*SUPPLIED DATA*

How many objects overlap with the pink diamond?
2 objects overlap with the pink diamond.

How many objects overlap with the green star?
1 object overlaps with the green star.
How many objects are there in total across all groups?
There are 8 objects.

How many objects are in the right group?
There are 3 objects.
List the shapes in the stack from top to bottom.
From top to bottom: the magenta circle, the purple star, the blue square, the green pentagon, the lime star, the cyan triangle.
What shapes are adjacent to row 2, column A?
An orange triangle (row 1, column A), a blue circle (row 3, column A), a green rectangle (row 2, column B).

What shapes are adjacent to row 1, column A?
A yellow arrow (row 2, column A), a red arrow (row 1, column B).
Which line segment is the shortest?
==
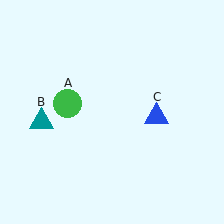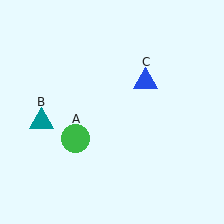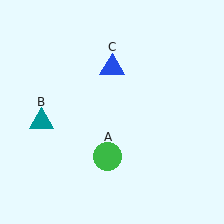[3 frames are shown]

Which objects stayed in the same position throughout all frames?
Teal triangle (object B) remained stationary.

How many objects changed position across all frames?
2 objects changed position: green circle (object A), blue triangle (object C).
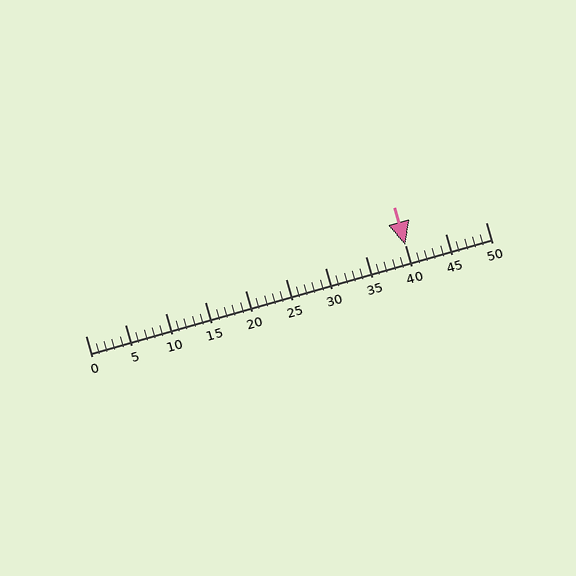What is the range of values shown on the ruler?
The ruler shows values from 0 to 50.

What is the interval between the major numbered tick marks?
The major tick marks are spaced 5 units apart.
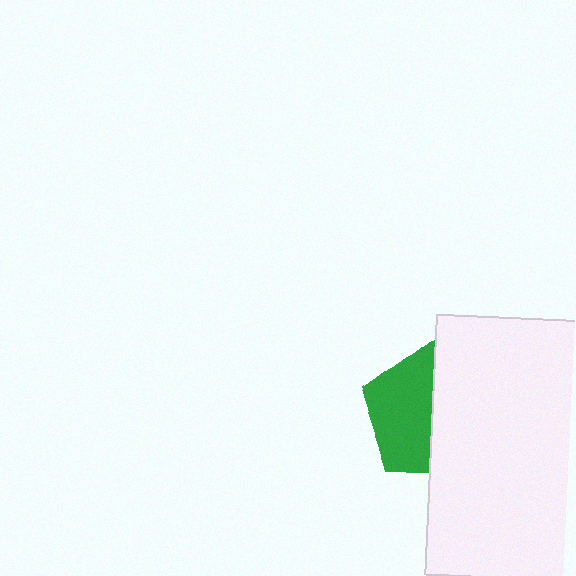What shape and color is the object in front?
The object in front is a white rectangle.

*STATED TASK*
Retype precisely, and only, the span of lines that opens at the line containing "How many objects are in the right group?" and closes at the line containing "Which line segment is the shortest?", both inclusive.

*CORRECT OUTPUT*
How many objects are in the right group?
There are 3 objects.
List the shapes in the stack from top to bottom.
From top to bottom: the magenta circle, the purple star, the blue square, the green pentagon, the lime star, the cyan triangle.
What shapes are adjacent to row 2, column A?
An orange triangle (row 1, column A), a blue circle (row 3, column A), a green rectangle (row 2, column B).

What shapes are adjacent to row 1, column A?
A yellow arrow (row 2, column A), a red arrow (row 1, column B).
Which line segment is the shortest?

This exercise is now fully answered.